== What is asked ==
Extract precisely the lines that run from the line containing "[3 frames are shown]" to the end of the records below, with both ends included and pictures omitted.

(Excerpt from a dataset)
------------------------------

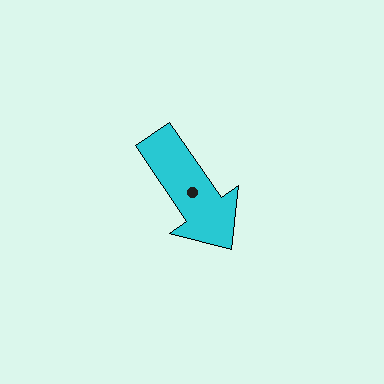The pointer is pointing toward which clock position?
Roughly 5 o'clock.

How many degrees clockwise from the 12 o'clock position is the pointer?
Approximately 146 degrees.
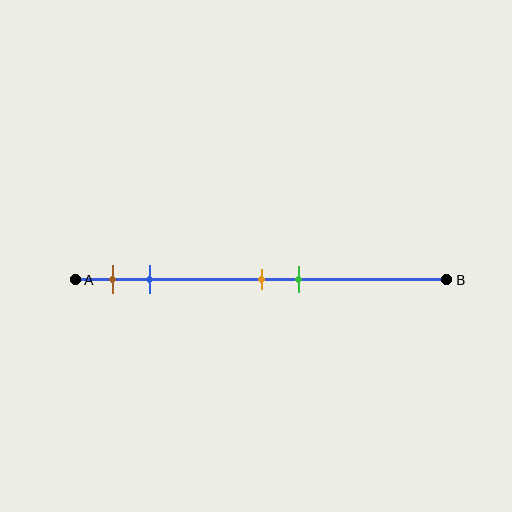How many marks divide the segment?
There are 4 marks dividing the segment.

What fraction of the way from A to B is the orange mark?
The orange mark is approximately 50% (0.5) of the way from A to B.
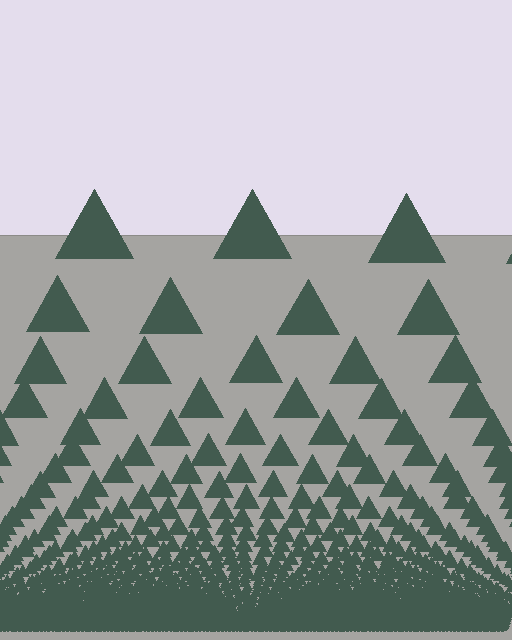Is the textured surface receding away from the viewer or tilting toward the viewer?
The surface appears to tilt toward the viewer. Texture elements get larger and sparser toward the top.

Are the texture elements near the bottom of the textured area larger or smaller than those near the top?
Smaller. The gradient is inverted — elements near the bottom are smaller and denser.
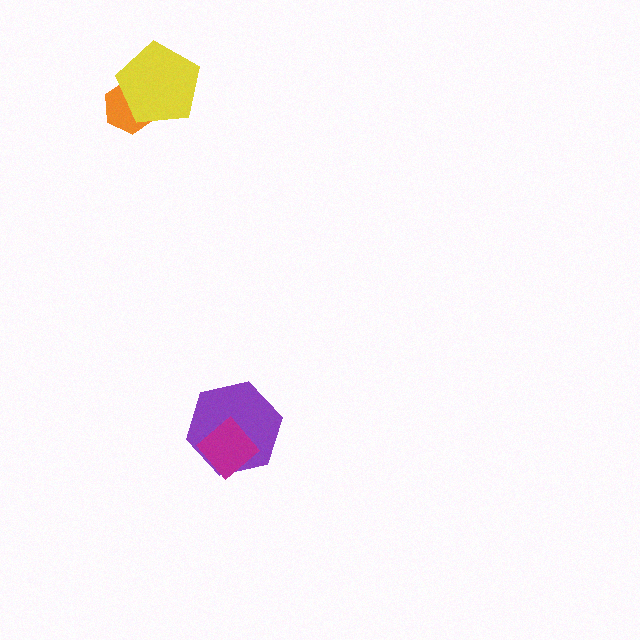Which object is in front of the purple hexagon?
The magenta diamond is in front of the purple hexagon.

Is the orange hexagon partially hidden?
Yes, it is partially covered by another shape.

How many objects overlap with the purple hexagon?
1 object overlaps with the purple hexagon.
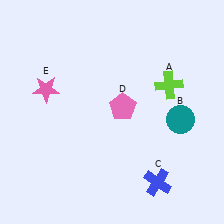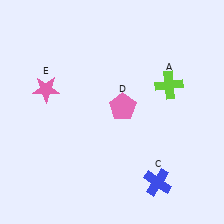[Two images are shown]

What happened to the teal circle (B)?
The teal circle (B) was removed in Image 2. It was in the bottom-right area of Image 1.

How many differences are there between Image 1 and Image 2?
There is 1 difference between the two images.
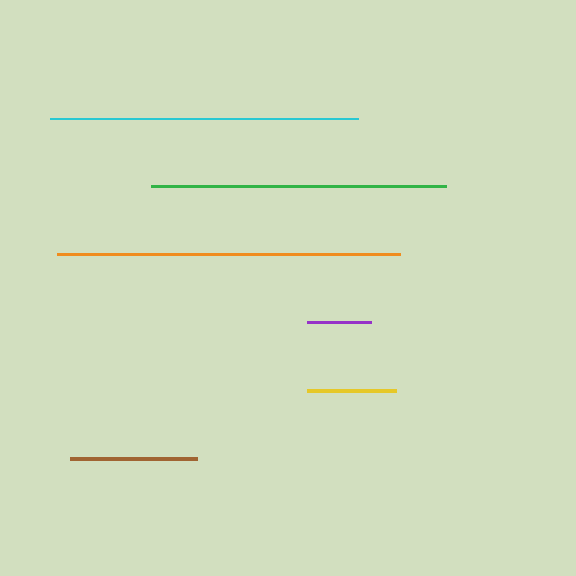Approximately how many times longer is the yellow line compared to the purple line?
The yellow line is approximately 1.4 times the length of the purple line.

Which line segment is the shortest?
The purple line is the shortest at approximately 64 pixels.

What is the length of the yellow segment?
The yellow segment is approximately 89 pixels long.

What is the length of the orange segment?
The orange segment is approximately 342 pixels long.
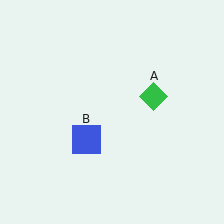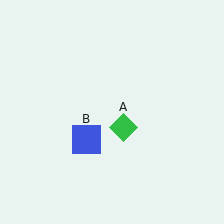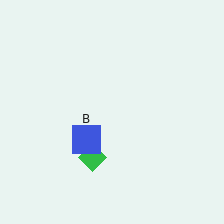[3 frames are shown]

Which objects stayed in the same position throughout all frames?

------------------------------

== Worked answer ==
[3 frames are shown]

Which objects stayed in the same position throughout all frames?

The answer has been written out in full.